__Work instructions__
Without any pictures, restate the lines from the one containing "[4 frames are shown]" to the one containing "How many curves do the dots suggest?", word for word, ends included.

__Information provided__

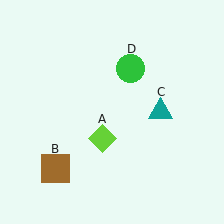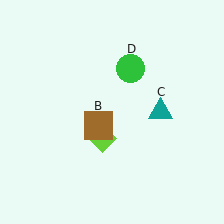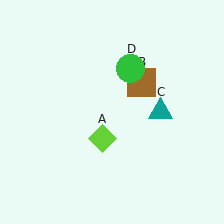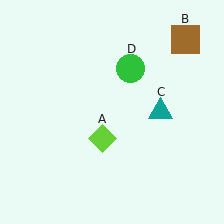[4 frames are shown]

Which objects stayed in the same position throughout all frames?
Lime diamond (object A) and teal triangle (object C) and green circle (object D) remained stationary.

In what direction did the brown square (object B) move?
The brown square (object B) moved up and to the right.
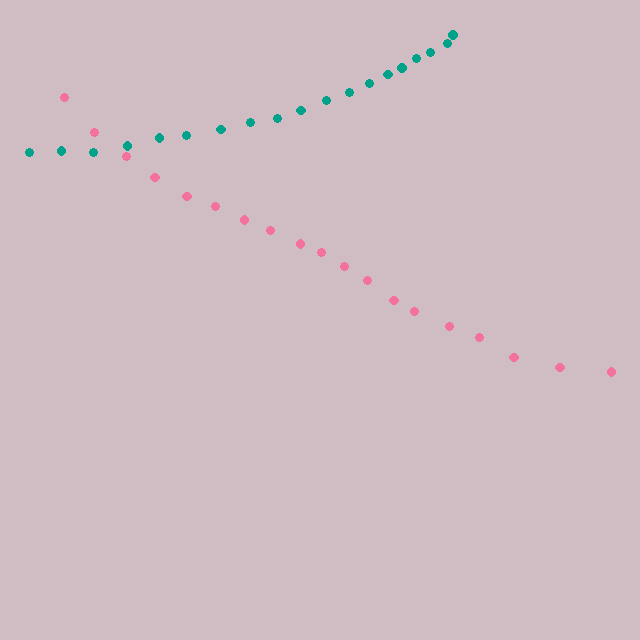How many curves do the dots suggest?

...

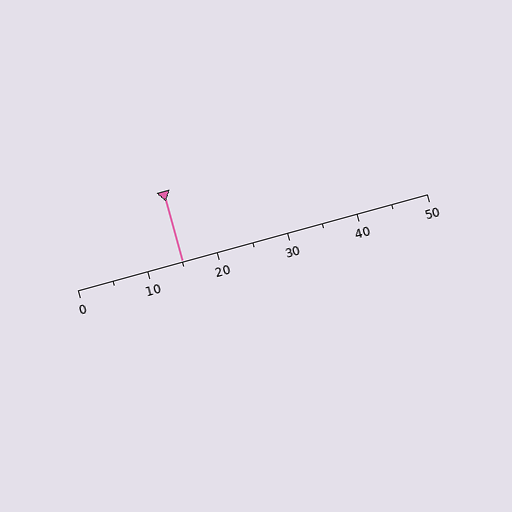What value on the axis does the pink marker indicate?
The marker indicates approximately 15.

__Solution__
[4 frames are shown]

Which objects stayed in the same position throughout all frames?
Lime diamond (object A) and teal triangle (object C) and green circle (object D) remained stationary.

In what direction did the brown square (object B) move?
The brown square (object B) moved up and to the right.
How many curves do the dots suggest?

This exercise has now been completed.